— Begin Information shown —

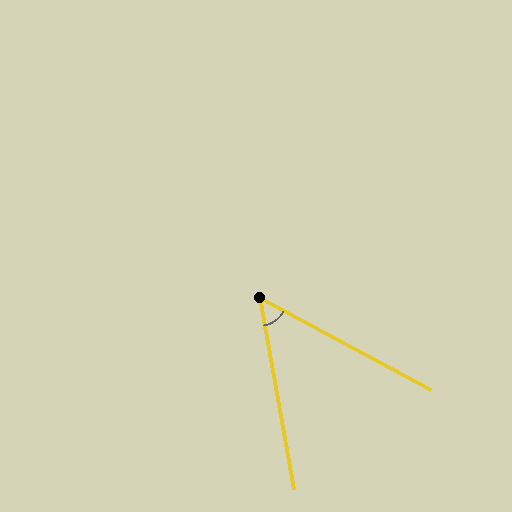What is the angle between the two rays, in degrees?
Approximately 52 degrees.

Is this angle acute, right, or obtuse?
It is acute.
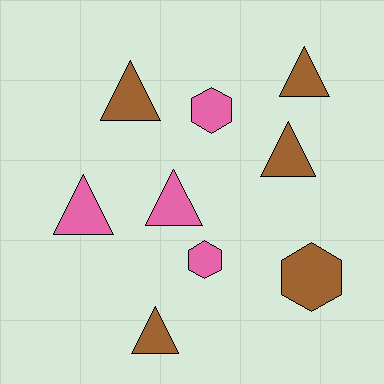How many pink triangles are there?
There are 2 pink triangles.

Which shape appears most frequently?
Triangle, with 6 objects.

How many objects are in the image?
There are 9 objects.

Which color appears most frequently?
Brown, with 5 objects.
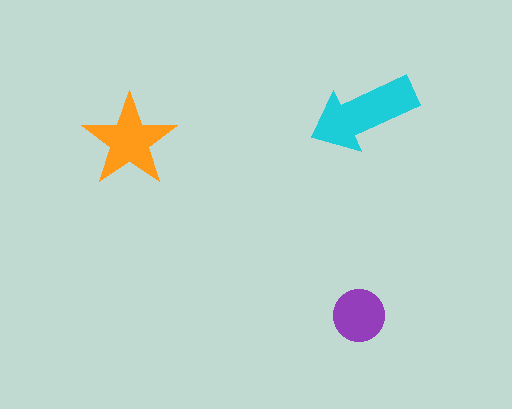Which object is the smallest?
The purple circle.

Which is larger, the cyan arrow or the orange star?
The cyan arrow.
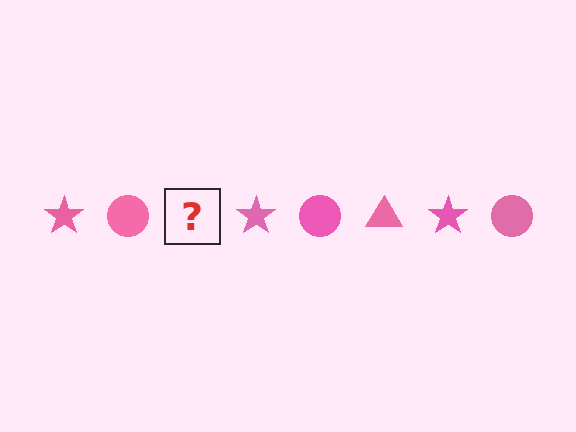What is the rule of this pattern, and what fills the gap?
The rule is that the pattern cycles through star, circle, triangle shapes in pink. The gap should be filled with a pink triangle.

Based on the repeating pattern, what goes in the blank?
The blank should be a pink triangle.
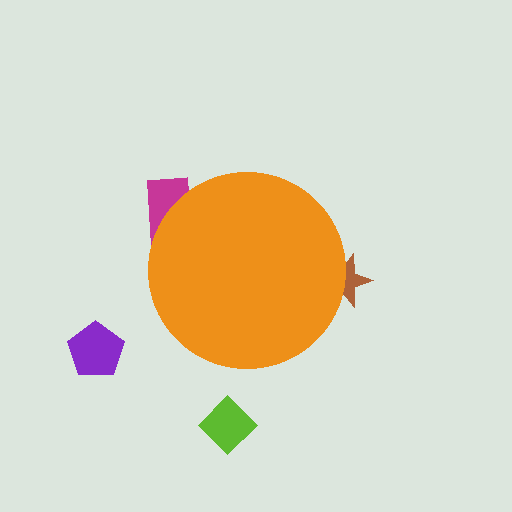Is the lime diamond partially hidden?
No, the lime diamond is fully visible.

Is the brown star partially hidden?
Yes, the brown star is partially hidden behind the orange circle.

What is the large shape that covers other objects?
An orange circle.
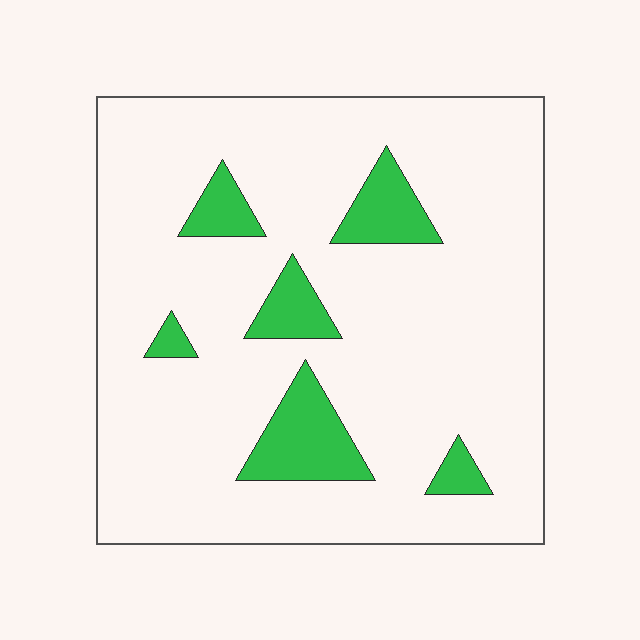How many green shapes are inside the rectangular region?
6.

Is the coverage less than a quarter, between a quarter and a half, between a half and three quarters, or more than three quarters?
Less than a quarter.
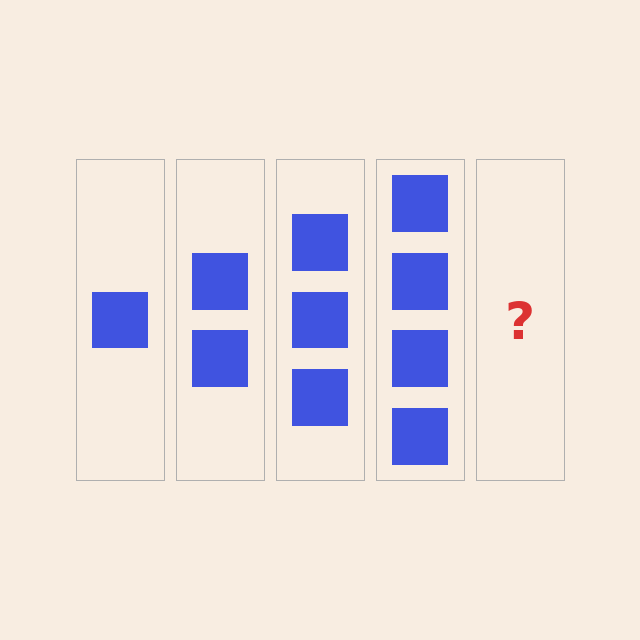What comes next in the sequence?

— End Information shown —

Work to complete |
Make an exact copy of the whole listing, but don't bring over any pictures.

Solution for this problem |
What is the angle between the two rays, in degrees?
Approximately 52 degrees.

Is this angle acute, right, or obtuse?
It is acute.
How many pink triangles are there?
There are 2 pink triangles.

Which shape appears most frequently?
Triangle, with 6 objects.

How many objects are in the image?
There are 9 objects.

Which color appears most frequently?
Brown, with 5 objects.
Which object is the smallest?
The purple circle.

Which is larger, the cyan arrow or the orange star?
The cyan arrow.
What is the rule of this pattern, and what fills the gap?
The rule is that the pattern cycles through star, circle, triangle shapes in pink. The gap should be filled with a pink triangle.

Based on the repeating pattern, what goes in the blank?
The blank should be a pink triangle.
Is the lime diamond partially hidden?
No, the lime diamond is fully visible.

Is the brown star partially hidden?
Yes, the brown star is partially hidden behind the orange circle.

What is the large shape that covers other objects?
An orange circle.
How many green shapes are inside the rectangular region?
6.

Is the coverage less than a quarter, between a quarter and a half, between a half and three quarters, or more than three quarters?
Less than a quarter.
What comes next in the sequence?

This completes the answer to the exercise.